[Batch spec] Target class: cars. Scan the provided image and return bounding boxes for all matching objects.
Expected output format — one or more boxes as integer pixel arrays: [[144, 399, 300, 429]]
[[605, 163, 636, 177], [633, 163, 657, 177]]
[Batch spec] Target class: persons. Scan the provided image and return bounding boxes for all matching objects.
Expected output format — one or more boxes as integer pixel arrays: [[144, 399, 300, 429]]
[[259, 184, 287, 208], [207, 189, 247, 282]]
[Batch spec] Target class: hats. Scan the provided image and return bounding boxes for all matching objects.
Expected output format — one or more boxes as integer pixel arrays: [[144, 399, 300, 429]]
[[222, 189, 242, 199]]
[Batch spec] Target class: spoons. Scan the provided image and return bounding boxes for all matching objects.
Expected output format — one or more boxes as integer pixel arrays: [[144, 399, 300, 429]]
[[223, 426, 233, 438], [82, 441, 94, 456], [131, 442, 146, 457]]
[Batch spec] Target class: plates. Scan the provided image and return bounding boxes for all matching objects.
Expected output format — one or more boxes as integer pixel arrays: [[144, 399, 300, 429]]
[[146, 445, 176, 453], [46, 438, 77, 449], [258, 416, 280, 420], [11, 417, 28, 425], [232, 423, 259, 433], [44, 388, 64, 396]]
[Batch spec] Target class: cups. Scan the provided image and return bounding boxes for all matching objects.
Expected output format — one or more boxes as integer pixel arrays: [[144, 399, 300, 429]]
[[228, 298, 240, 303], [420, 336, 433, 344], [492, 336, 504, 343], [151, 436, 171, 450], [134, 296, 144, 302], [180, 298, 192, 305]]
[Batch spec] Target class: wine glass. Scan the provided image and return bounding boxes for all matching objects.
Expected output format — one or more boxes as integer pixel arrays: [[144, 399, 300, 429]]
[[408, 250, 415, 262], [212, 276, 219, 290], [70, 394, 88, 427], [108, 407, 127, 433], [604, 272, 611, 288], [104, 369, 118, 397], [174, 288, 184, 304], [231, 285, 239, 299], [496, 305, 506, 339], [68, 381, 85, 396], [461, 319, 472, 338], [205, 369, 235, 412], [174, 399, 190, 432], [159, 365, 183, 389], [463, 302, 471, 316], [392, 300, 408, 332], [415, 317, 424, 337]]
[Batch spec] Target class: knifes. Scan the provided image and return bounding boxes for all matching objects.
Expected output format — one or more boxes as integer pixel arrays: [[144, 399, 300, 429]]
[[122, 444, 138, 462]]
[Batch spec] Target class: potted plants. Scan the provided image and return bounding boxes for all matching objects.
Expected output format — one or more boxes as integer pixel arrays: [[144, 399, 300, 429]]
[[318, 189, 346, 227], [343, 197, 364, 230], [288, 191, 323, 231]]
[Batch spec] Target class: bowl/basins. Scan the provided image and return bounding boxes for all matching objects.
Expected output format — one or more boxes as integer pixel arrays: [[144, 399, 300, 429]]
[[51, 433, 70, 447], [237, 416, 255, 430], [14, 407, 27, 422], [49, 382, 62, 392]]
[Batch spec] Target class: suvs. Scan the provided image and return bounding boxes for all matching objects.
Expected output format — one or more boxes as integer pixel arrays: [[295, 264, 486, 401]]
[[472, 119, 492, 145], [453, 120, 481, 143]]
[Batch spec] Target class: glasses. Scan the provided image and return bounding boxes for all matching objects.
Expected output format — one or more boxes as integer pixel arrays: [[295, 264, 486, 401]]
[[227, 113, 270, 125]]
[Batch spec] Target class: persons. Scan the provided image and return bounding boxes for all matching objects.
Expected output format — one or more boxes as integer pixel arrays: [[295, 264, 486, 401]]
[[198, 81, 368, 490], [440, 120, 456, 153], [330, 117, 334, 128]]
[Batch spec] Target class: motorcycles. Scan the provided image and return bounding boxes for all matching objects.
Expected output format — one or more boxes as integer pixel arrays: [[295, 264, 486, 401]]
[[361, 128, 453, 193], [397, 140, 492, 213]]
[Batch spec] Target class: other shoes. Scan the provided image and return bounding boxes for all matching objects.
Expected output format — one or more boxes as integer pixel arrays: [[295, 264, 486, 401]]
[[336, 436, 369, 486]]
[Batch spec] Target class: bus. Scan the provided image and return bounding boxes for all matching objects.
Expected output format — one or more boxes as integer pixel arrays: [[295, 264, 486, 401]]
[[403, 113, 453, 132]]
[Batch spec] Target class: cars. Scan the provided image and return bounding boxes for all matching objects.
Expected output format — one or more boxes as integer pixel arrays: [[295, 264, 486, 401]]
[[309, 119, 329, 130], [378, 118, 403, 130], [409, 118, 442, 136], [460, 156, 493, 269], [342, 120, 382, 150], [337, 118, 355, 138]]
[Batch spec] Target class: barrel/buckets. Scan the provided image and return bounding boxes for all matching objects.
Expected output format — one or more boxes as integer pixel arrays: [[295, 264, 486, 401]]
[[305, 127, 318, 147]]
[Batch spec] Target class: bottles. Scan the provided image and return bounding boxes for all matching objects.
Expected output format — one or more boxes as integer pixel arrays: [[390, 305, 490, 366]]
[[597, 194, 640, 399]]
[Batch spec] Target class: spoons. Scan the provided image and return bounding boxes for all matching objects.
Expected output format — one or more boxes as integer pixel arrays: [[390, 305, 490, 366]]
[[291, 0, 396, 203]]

Description of the task: Render every item above as a two-column CSV with the header row instruction,boxes. Each item gets one row: its text goes in the instruction column and its answer in the boxes column, with each field in double quotes and any line breaks replaced by spaces.

Task response:
instruction,boxes
"[Batch spec] Target class: cars. Scan the provided image and return bounding boxes for all matching objects. Expected output format — one or more boxes as integer pixel arrays: [[144, 399, 300, 429]]","[[605, 163, 636, 177], [633, 163, 657, 177]]"
"[Batch spec] Target class: persons. Scan the provided image and return bounding boxes for all matching objects. Expected output format — one or more boxes as integer pixel arrays: [[144, 399, 300, 429]]","[[259, 184, 287, 208], [207, 189, 247, 282]]"
"[Batch spec] Target class: hats. Scan the provided image and return bounding boxes for all matching objects. Expected output format — one or more boxes as integer pixel arrays: [[144, 399, 300, 429]]","[[222, 189, 242, 199]]"
"[Batch spec] Target class: spoons. Scan the provided image and return bounding boxes for all matching objects. Expected output format — one or more boxes as integer pixel arrays: [[144, 399, 300, 429]]","[[223, 426, 233, 438], [82, 441, 94, 456], [131, 442, 146, 457]]"
"[Batch spec] Target class: plates. Scan the provided image and return bounding boxes for all matching objects. Expected output format — one or more boxes as integer pixel arrays: [[144, 399, 300, 429]]","[[146, 445, 176, 453], [46, 438, 77, 449], [258, 416, 280, 420], [11, 417, 28, 425], [232, 423, 259, 433], [44, 388, 64, 396]]"
"[Batch spec] Target class: cups. Scan the provided image and return bounding boxes for all matching objects. Expected output format — one or more boxes as integer pixel arrays: [[144, 399, 300, 429]]","[[228, 298, 240, 303], [420, 336, 433, 344], [492, 336, 504, 343], [151, 436, 171, 450], [134, 296, 144, 302], [180, 298, 192, 305]]"
"[Batch spec] Target class: wine glass. Scan the provided image and return bounding boxes for all matching objects. Expected output format — one or more boxes as integer pixel arrays: [[144, 399, 300, 429]]","[[408, 250, 415, 262], [212, 276, 219, 290], [70, 394, 88, 427], [108, 407, 127, 433], [604, 272, 611, 288], [104, 369, 118, 397], [174, 288, 184, 304], [231, 285, 239, 299], [496, 305, 506, 339], [68, 381, 85, 396], [461, 319, 472, 338], [205, 369, 235, 412], [174, 399, 190, 432], [159, 365, 183, 389], [463, 302, 471, 316], [392, 300, 408, 332], [415, 317, 424, 337]]"
"[Batch spec] Target class: knifes. Scan the provided image and return bounding boxes for all matching objects. Expected output format — one or more boxes as integer pixel arrays: [[144, 399, 300, 429]]","[[122, 444, 138, 462]]"
"[Batch spec] Target class: potted plants. Scan the provided image and return bounding boxes for all matching objects. Expected output format — one or more boxes as integer pixel arrays: [[144, 399, 300, 429]]","[[318, 189, 346, 227], [343, 197, 364, 230], [288, 191, 323, 231]]"
"[Batch spec] Target class: bowl/basins. Scan the provided image and return bounding boxes for all matching objects. Expected output format — one or more boxes as integer pixel arrays: [[144, 399, 300, 429]]","[[51, 433, 70, 447], [237, 416, 255, 430], [14, 407, 27, 422], [49, 382, 62, 392]]"
"[Batch spec] Target class: suvs. Scan the provided image and return bounding boxes for all matching objects. Expected output format — one or more boxes as integer pixel arrays: [[295, 264, 486, 401]]","[[472, 119, 492, 145], [453, 120, 481, 143]]"
"[Batch spec] Target class: glasses. Scan the provided image and return bounding boxes for all matching objects. Expected output format — one or more boxes as integer pixel arrays: [[295, 264, 486, 401]]","[[227, 113, 270, 125]]"
"[Batch spec] Target class: persons. Scan the provided image and return bounding boxes for all matching objects. Expected output format — one or more boxes as integer pixel arrays: [[295, 264, 486, 401]]","[[198, 81, 368, 490], [440, 120, 456, 153], [330, 117, 334, 128]]"
"[Batch spec] Target class: motorcycles. Scan the provided image and return bounding boxes for all matching objects. Expected output format — one or more boxes as integer pixel arrays: [[295, 264, 486, 401]]","[[361, 128, 453, 193], [397, 140, 492, 213]]"
"[Batch spec] Target class: other shoes. Scan the provided image and return bounding boxes for all matching objects. Expected output format — one or more boxes as integer pixel arrays: [[295, 264, 486, 401]]","[[336, 436, 369, 486]]"
"[Batch spec] Target class: bus. Scan the provided image and return bounding boxes for all matching objects. Expected output format — one or more boxes as integer pixel arrays: [[295, 264, 486, 401]]","[[403, 113, 453, 132]]"
"[Batch spec] Target class: cars. Scan the provided image and return bounding boxes for all matching objects. Expected output format — one or more boxes as integer pixel arrays: [[295, 264, 486, 401]]","[[309, 119, 329, 130], [378, 118, 403, 130], [409, 118, 442, 136], [460, 156, 493, 269], [342, 120, 382, 150], [337, 118, 355, 138]]"
"[Batch spec] Target class: barrel/buckets. Scan the provided image and return bounding boxes for all matching objects. Expected output format — one or more boxes as integer pixel arrays: [[295, 264, 486, 401]]","[[305, 127, 318, 147]]"
"[Batch spec] Target class: bottles. Scan the provided image and return bounding boxes for all matching objects. Expected output format — one or more boxes as integer pixel arrays: [[390, 305, 490, 366]]","[[597, 194, 640, 399]]"
"[Batch spec] Target class: spoons. Scan the provided image and return bounding boxes for all matching objects. Expected output format — one or more boxes as integer pixel arrays: [[390, 305, 490, 366]]","[[291, 0, 396, 203]]"